* [INSTRUCTIONS TO FOLLOW] Give back every line exactly as it appears, pictures excluded.

-- begin --

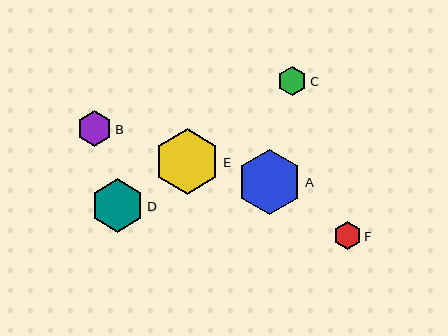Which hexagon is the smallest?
Hexagon F is the smallest with a size of approximately 28 pixels.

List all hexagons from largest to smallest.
From largest to smallest: E, A, D, B, C, F.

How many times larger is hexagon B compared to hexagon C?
Hexagon B is approximately 1.2 times the size of hexagon C.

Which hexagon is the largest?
Hexagon E is the largest with a size of approximately 66 pixels.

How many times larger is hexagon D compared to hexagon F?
Hexagon D is approximately 1.9 times the size of hexagon F.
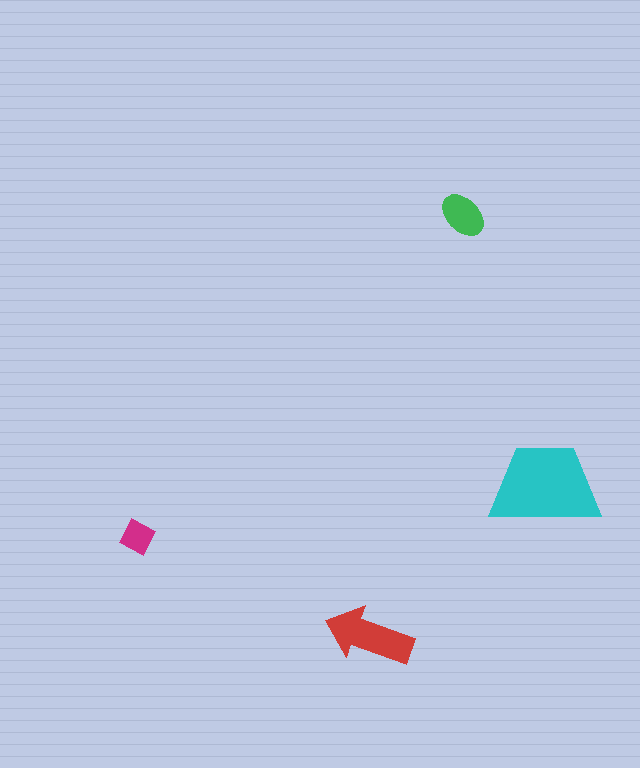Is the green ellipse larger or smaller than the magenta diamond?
Larger.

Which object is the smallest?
The magenta diamond.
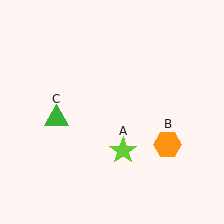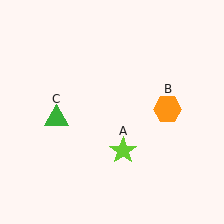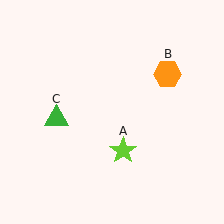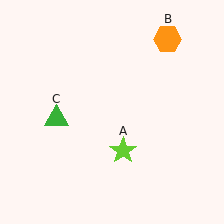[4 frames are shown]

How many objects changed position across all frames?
1 object changed position: orange hexagon (object B).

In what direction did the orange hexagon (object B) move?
The orange hexagon (object B) moved up.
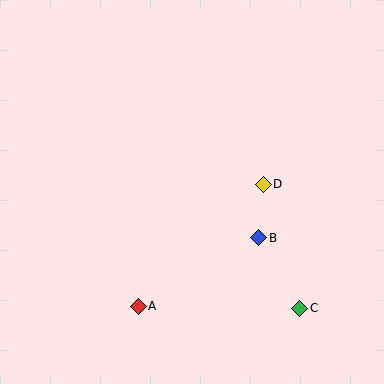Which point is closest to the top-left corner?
Point D is closest to the top-left corner.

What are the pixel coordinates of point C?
Point C is at (300, 308).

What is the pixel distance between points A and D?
The distance between A and D is 175 pixels.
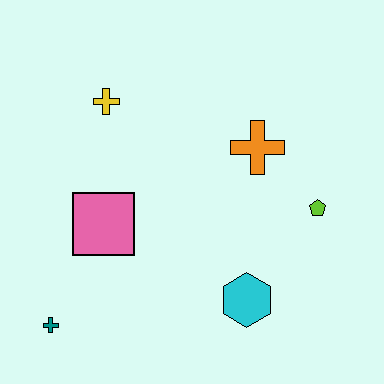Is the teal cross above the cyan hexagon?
No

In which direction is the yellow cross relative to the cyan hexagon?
The yellow cross is above the cyan hexagon.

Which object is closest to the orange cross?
The lime pentagon is closest to the orange cross.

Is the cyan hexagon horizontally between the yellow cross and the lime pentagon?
Yes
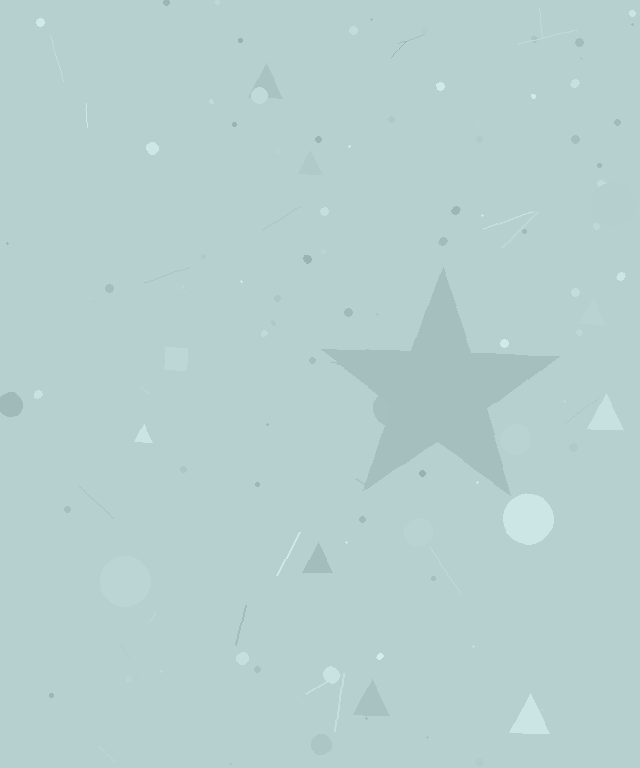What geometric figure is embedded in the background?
A star is embedded in the background.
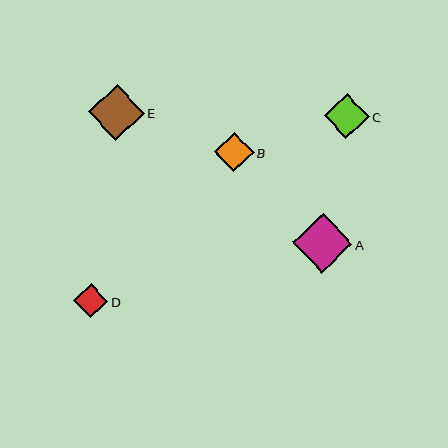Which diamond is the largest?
Diamond A is the largest with a size of approximately 60 pixels.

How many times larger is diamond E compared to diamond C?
Diamond E is approximately 1.2 times the size of diamond C.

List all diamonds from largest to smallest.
From largest to smallest: A, E, C, B, D.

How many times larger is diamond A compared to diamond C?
Diamond A is approximately 1.3 times the size of diamond C.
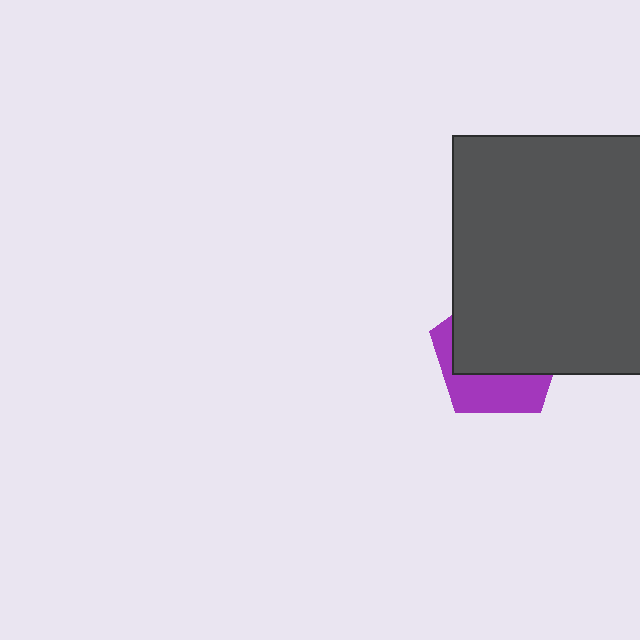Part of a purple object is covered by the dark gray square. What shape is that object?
It is a pentagon.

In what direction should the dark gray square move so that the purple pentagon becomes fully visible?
The dark gray square should move up. That is the shortest direction to clear the overlap and leave the purple pentagon fully visible.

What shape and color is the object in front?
The object in front is a dark gray square.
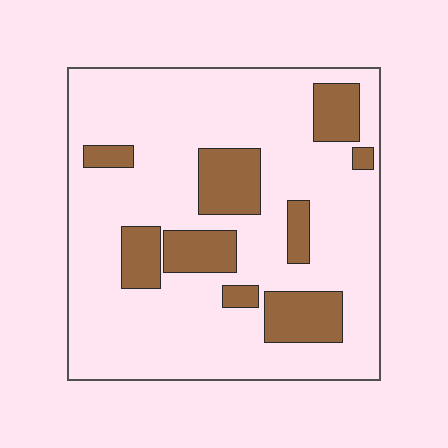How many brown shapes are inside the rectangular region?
9.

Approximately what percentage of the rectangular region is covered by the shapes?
Approximately 20%.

-- end --

* [COMPLETE RESPONSE]
Which hexagon is the smallest?
Hexagon F is the smallest with a size of approximately 28 pixels.

List all hexagons from largest to smallest.
From largest to smallest: E, A, D, B, C, F.

How many times larger is hexagon B compared to hexagon C?
Hexagon B is approximately 1.2 times the size of hexagon C.

Which hexagon is the largest?
Hexagon E is the largest with a size of approximately 66 pixels.

How many times larger is hexagon D compared to hexagon F?
Hexagon D is approximately 1.9 times the size of hexagon F.
Is the green ellipse larger or smaller than the magenta diamond?
Larger.

Which object is the smallest?
The magenta diamond.
[4 frames are shown]

How many objects changed position across all frames?
1 object changed position: orange hexagon (object B).

In what direction did the orange hexagon (object B) move?
The orange hexagon (object B) moved up.
Which point is closest to the top-left corner?
Point D is closest to the top-left corner.

What are the pixel coordinates of point C?
Point C is at (300, 308).

What is the pixel distance between points A and D?
The distance between A and D is 175 pixels.
Is the teal cross above the cyan hexagon?
No

In which direction is the yellow cross relative to the cyan hexagon?
The yellow cross is above the cyan hexagon.

Which object is closest to the orange cross?
The lime pentagon is closest to the orange cross.

Is the cyan hexagon horizontally between the yellow cross and the lime pentagon?
Yes
What geometric figure is embedded in the background?
A star is embedded in the background.
Which diamond is the largest?
Diamond A is the largest with a size of approximately 60 pixels.

How many times larger is diamond E compared to diamond C?
Diamond E is approximately 1.2 times the size of diamond C.

List all diamonds from largest to smallest.
From largest to smallest: A, E, C, B, D.

How many times larger is diamond A compared to diamond C?
Diamond A is approximately 1.3 times the size of diamond C.
Part of a purple object is covered by the dark gray square. What shape is that object?
It is a pentagon.

In what direction should the dark gray square move so that the purple pentagon becomes fully visible?
The dark gray square should move up. That is the shortest direction to clear the overlap and leave the purple pentagon fully visible.

What shape and color is the object in front?
The object in front is a dark gray square.
How many brown shapes are inside the rectangular region?
9.

Approximately what percentage of the rectangular region is covered by the shapes?
Approximately 20%.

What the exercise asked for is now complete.